• Given problem
Copy out the entries in full and with complete accuracy; pictures are excluded.

• Stored records
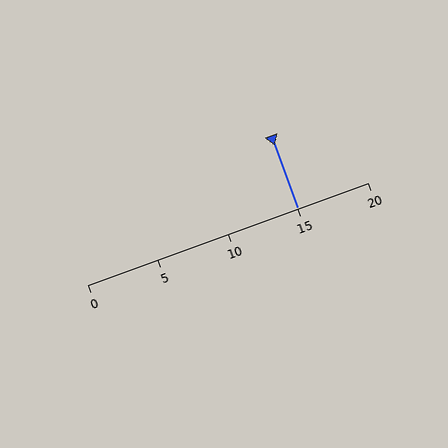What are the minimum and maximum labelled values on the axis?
The axis runs from 0 to 20.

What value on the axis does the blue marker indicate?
The marker indicates approximately 15.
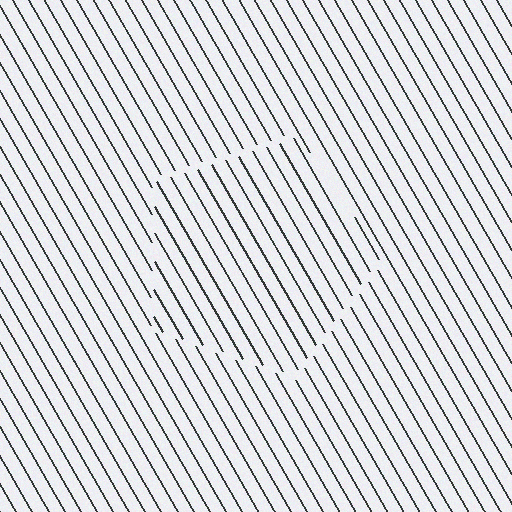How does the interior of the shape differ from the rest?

• Task response
What are the minimum and maximum labelled values on the axis?
The axis runs from 0 to 20.

What value on the axis does the blue marker indicate?
The marker indicates approximately 15.
How does the interior of the shape differ from the rest?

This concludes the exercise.